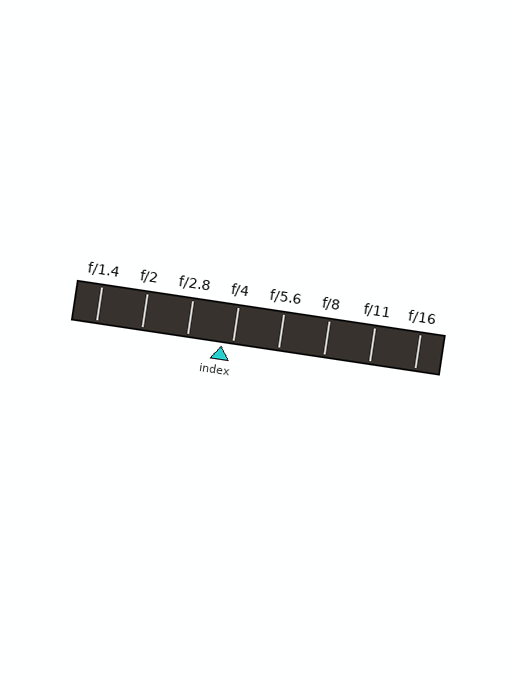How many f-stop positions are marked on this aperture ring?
There are 8 f-stop positions marked.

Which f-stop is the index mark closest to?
The index mark is closest to f/4.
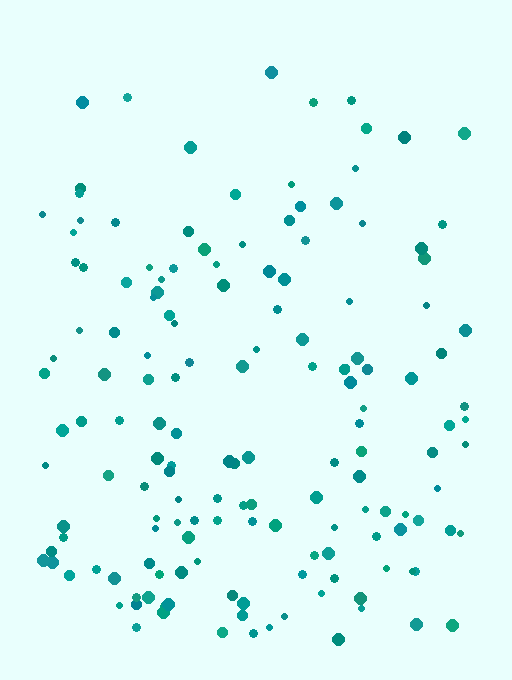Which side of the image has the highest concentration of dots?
The bottom.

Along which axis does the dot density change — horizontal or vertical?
Vertical.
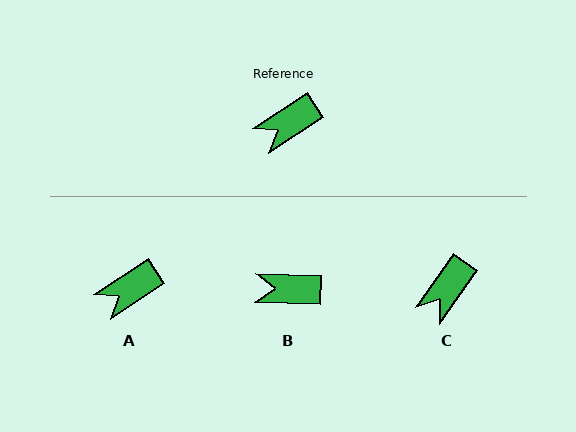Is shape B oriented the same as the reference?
No, it is off by about 36 degrees.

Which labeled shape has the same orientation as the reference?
A.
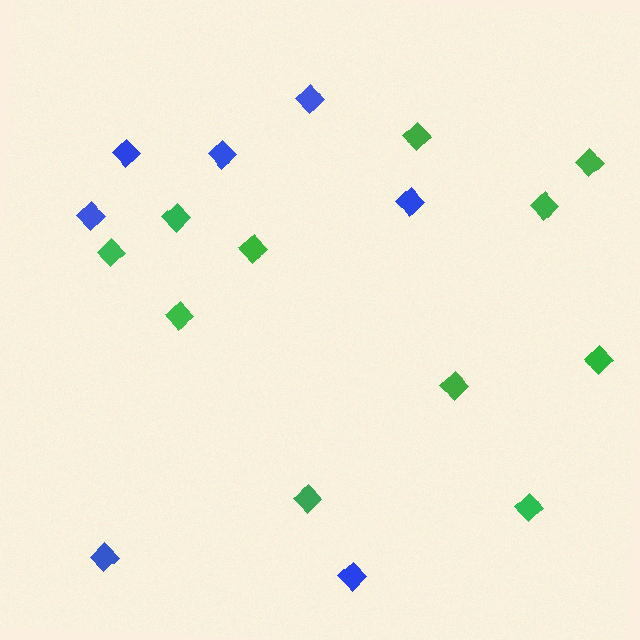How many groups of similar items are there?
There are 2 groups: one group of blue diamonds (7) and one group of green diamonds (11).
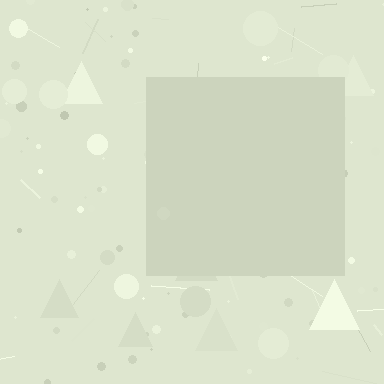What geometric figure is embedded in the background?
A square is embedded in the background.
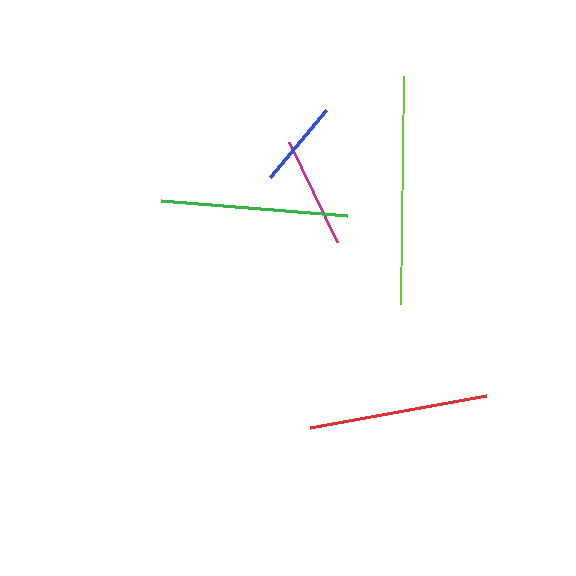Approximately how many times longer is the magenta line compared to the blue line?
The magenta line is approximately 1.3 times the length of the blue line.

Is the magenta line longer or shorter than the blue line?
The magenta line is longer than the blue line.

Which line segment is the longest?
The lime line is the longest at approximately 228 pixels.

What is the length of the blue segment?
The blue segment is approximately 88 pixels long.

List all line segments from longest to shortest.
From longest to shortest: lime, green and red (about equal), magenta, blue.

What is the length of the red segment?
The red segment is approximately 179 pixels long.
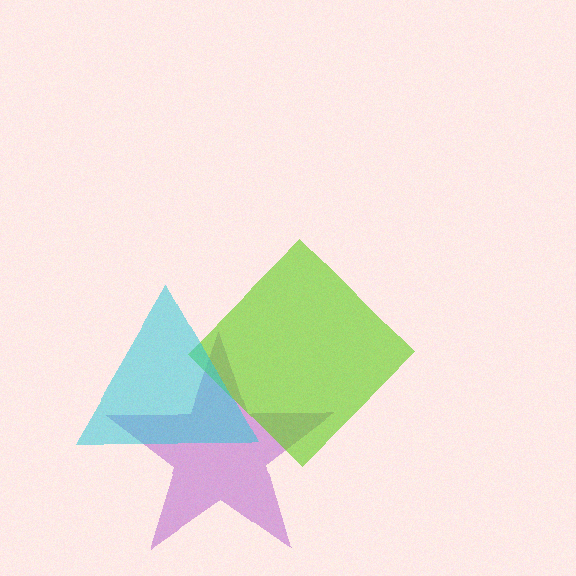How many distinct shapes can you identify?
There are 3 distinct shapes: a purple star, a lime diamond, a cyan triangle.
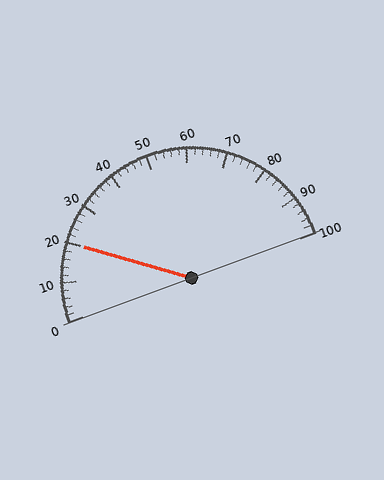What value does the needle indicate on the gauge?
The needle indicates approximately 20.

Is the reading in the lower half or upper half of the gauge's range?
The reading is in the lower half of the range (0 to 100).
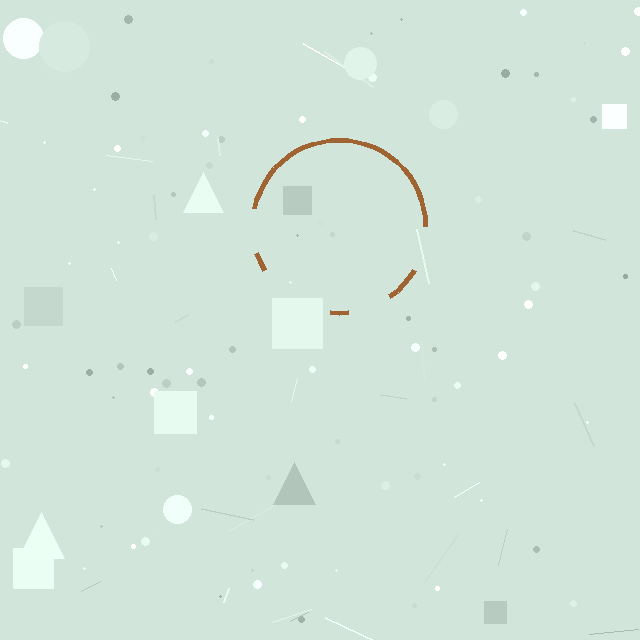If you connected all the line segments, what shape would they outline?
They would outline a circle.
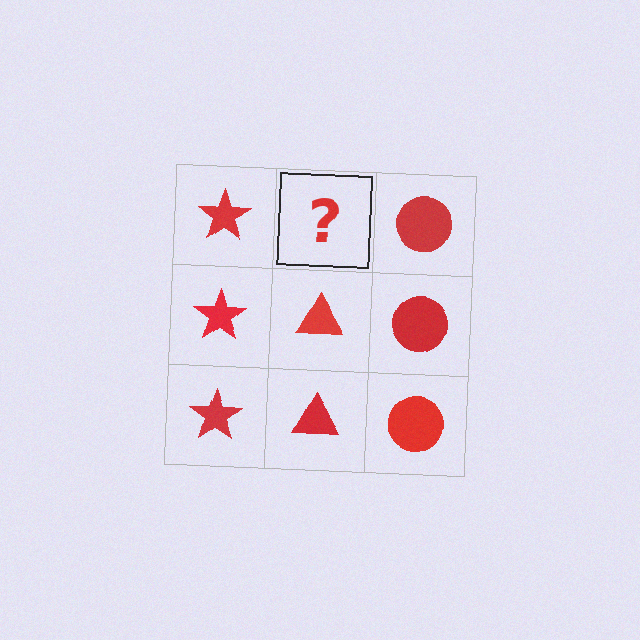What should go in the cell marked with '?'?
The missing cell should contain a red triangle.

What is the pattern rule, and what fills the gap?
The rule is that each column has a consistent shape. The gap should be filled with a red triangle.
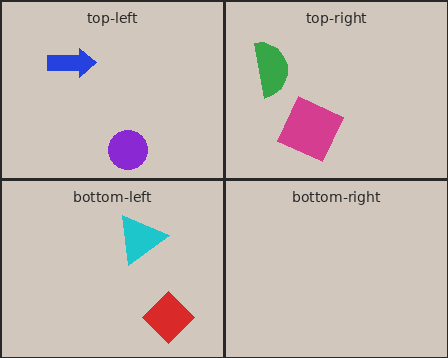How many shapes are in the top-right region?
2.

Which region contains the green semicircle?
The top-right region.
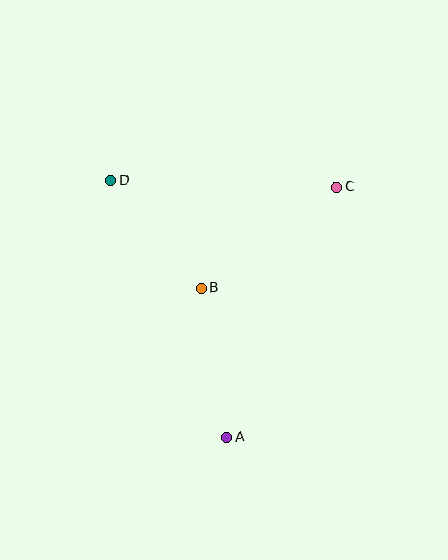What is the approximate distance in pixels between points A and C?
The distance between A and C is approximately 274 pixels.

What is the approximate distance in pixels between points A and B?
The distance between A and B is approximately 151 pixels.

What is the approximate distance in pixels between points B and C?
The distance between B and C is approximately 168 pixels.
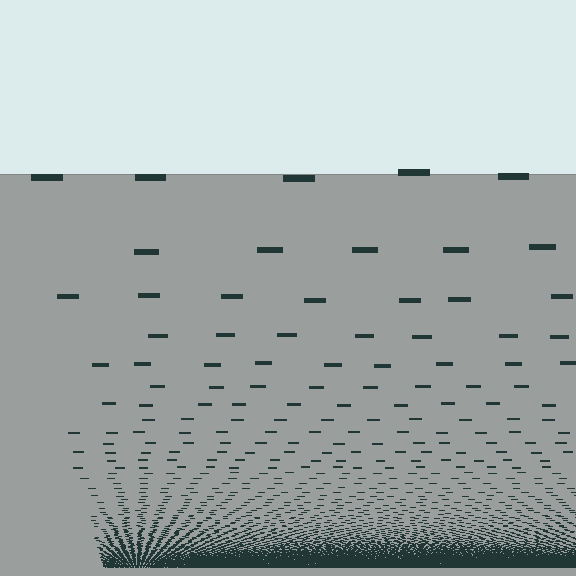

◇ ◇ ◇ ◇

DIRECTIONS FOR THIS TASK: Transcribe all the lines above exactly, apart from the pictures.

RESULT FOR THIS EXERCISE:
How many f-stop positions are marked on this aperture ring?
There are 8 f-stop positions marked.

Which f-stop is the index mark closest to?
The index mark is closest to f/4.
Which side of the image has the highest concentration of dots?
The bottom.

Along which axis does the dot density change — horizontal or vertical?
Vertical.
Is shape B oriented the same as the reference?
No, it is off by about 36 degrees.

Which labeled shape has the same orientation as the reference?
A.
How many groups of similar items are there?
There are 2 groups: one group of blue diamonds (7) and one group of green diamonds (11).
What geometric figure is embedded in the background?
A square is embedded in the background.
Approximately how many times longer is the magenta line compared to the blue line?
The magenta line is approximately 1.3 times the length of the blue line.

Is the magenta line longer or shorter than the blue line?
The magenta line is longer than the blue line.

Which line segment is the longest?
The lime line is the longest at approximately 228 pixels.

What is the length of the blue segment?
The blue segment is approximately 88 pixels long.

List all line segments from longest to shortest.
From longest to shortest: lime, green and red (about equal), magenta, blue.

What is the length of the red segment?
The red segment is approximately 179 pixels long.
How many distinct shapes can you identify?
There are 3 distinct shapes: a purple star, a lime diamond, a cyan triangle.
What value does the needle indicate on the gauge?
The needle indicates approximately 20.

Is the reading in the lower half or upper half of the gauge's range?
The reading is in the lower half of the range (0 to 100).
If you connected all the line segments, what shape would they outline?
They would outline a circle.
What should go in the cell marked with '?'?
The missing cell should contain a red triangle.

What is the pattern rule, and what fills the gap?
The rule is that each column has a consistent shape. The gap should be filled with a red triangle.
How many shapes are in the top-right region?
2.

Which region contains the green semicircle?
The top-right region.
What is the approximate distance in pixels between points A and C?
The distance between A and C is approximately 274 pixels.

What is the approximate distance in pixels between points A and B?
The distance between A and B is approximately 151 pixels.

What is the approximate distance in pixels between points B and C?
The distance between B and C is approximately 168 pixels.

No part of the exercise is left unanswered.